(Dataset entries on geometric forms)

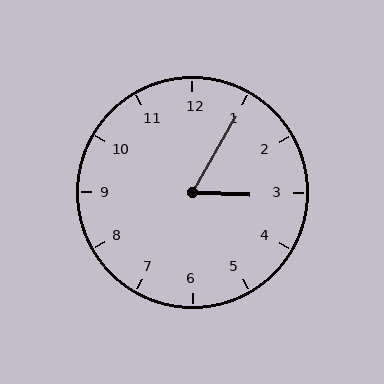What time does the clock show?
3:05.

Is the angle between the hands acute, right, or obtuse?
It is acute.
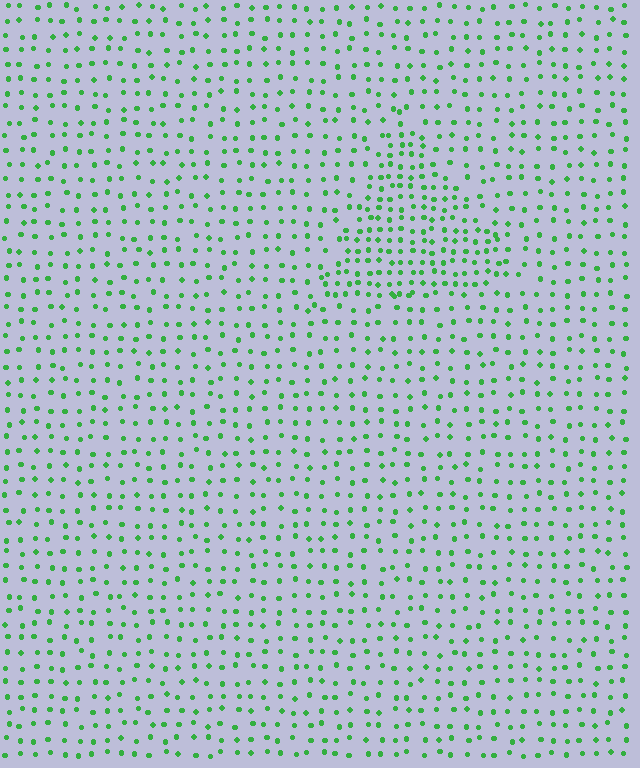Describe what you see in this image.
The image contains small green elements arranged at two different densities. A triangle-shaped region is visible where the elements are more densely packed than the surrounding area.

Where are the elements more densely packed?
The elements are more densely packed inside the triangle boundary.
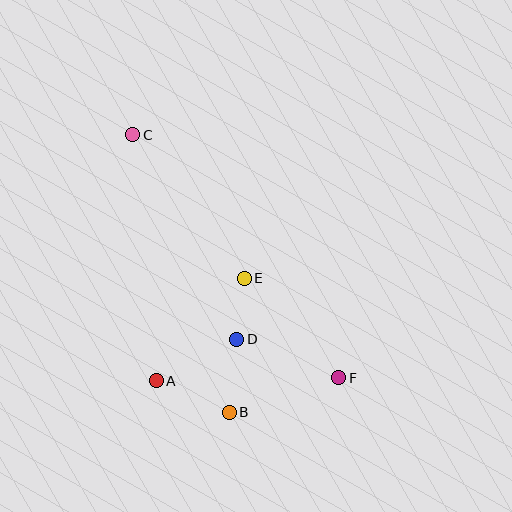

> Work to do:
Nothing but the lines from the line containing "Is the angle" through the last line of the material may be output, and they must be copied exactly, without pictures.

> Written reply:
Is the angle between the hands acute, right, or obtuse?
It is acute.
Describe what you see in this image.
The image contains small green elements arranged at two different densities. A triangle-shaped region is visible where the elements are more densely packed than the surrounding area.

Where are the elements more densely packed?
The elements are more densely packed inside the triangle boundary.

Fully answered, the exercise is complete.